══ Supplied records

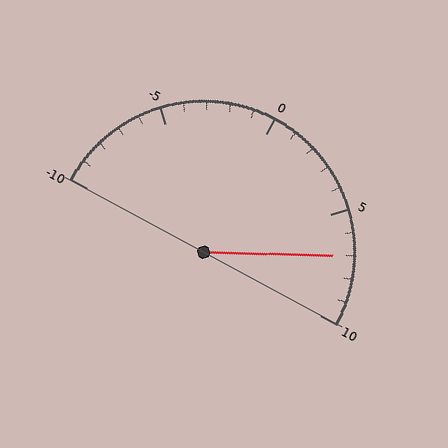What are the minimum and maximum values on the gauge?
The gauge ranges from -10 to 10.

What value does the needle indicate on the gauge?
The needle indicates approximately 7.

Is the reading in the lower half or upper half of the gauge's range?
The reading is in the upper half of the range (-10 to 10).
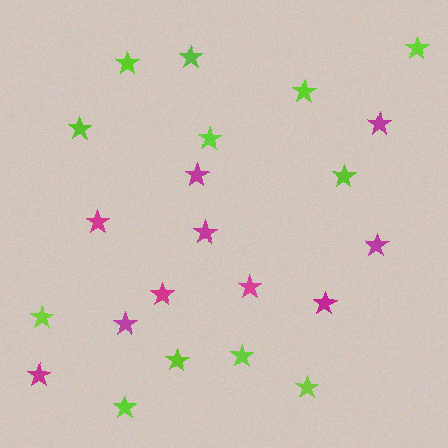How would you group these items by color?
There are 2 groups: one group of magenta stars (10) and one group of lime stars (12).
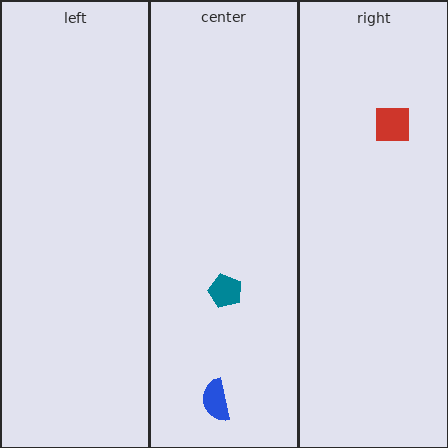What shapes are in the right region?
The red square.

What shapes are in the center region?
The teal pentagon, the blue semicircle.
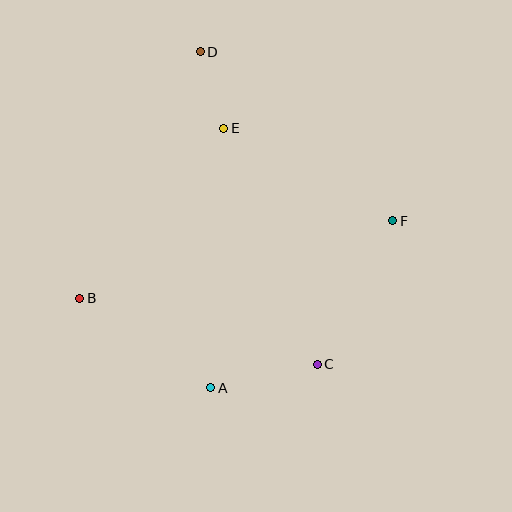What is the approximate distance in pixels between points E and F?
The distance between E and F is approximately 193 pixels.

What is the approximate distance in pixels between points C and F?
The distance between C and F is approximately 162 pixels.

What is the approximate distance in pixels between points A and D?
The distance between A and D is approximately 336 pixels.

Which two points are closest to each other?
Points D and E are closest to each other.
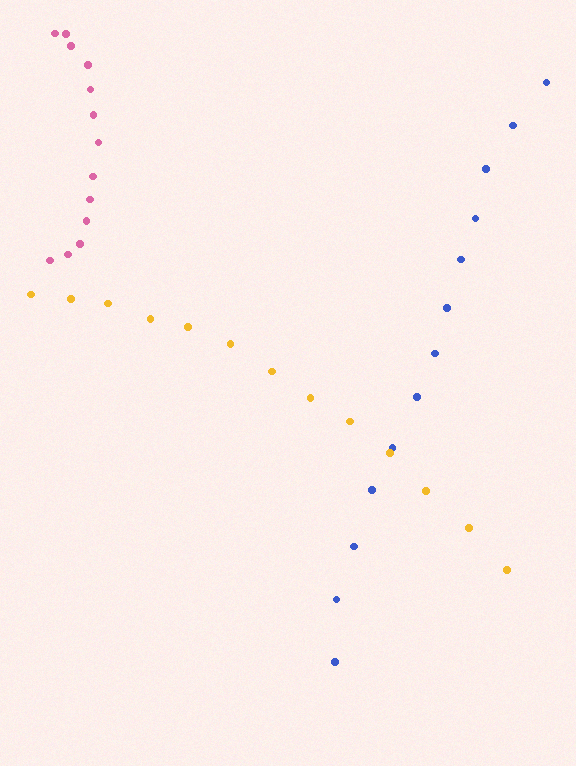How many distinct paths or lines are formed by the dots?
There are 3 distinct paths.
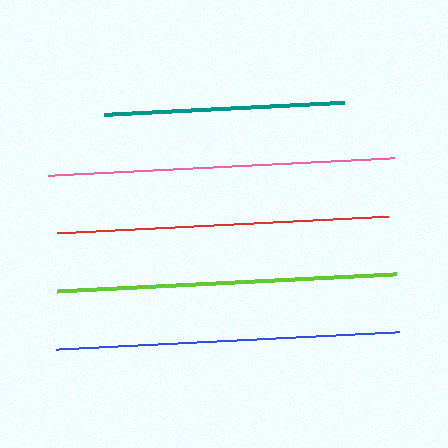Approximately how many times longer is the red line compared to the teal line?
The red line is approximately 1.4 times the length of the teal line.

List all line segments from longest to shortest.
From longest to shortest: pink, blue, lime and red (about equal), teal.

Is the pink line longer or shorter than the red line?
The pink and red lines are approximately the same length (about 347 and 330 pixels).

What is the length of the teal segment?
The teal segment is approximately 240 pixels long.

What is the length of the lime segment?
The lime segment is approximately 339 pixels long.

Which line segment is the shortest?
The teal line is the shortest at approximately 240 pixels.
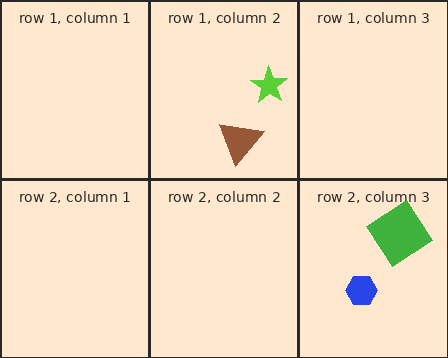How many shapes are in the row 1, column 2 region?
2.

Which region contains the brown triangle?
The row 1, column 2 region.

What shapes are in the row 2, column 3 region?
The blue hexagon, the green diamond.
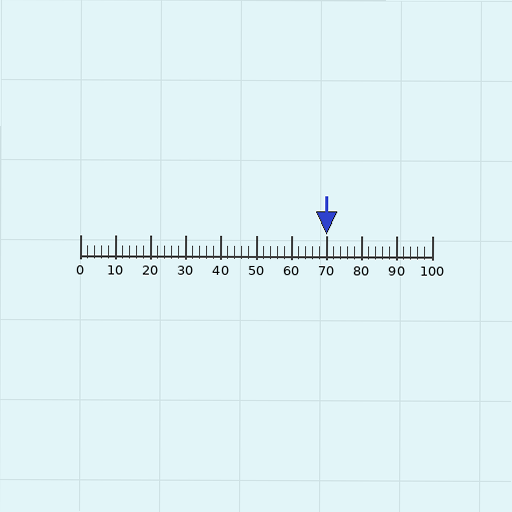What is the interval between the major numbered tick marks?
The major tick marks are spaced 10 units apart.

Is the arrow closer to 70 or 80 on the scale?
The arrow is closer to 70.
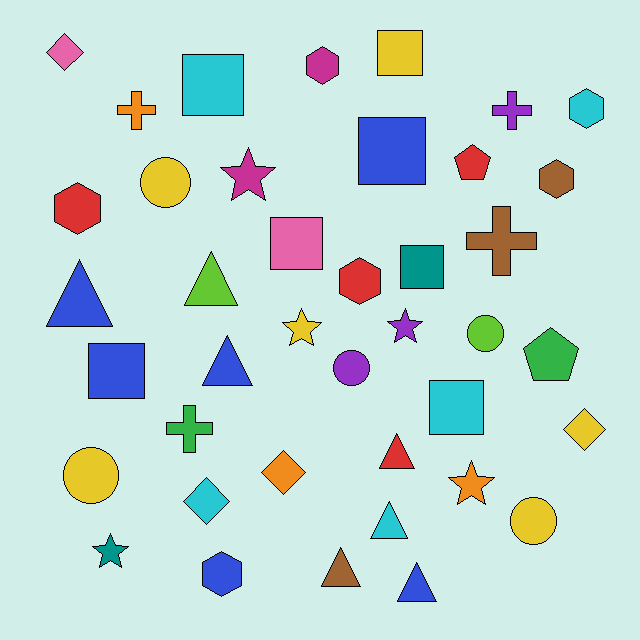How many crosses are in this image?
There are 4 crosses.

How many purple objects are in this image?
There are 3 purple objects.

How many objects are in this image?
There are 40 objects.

════

**Problem details**
Write out an exact reproduction of the lines from the line that holds "Is the arrow closer to 70 or 80 on the scale?" to the bottom of the listing above, both ends included. Exclude pictures.

**Result below**
Is the arrow closer to 70 or 80 on the scale?
The arrow is closer to 70.
How many crosses are in this image?
There are 4 crosses.

How many purple objects are in this image?
There are 3 purple objects.

How many objects are in this image?
There are 40 objects.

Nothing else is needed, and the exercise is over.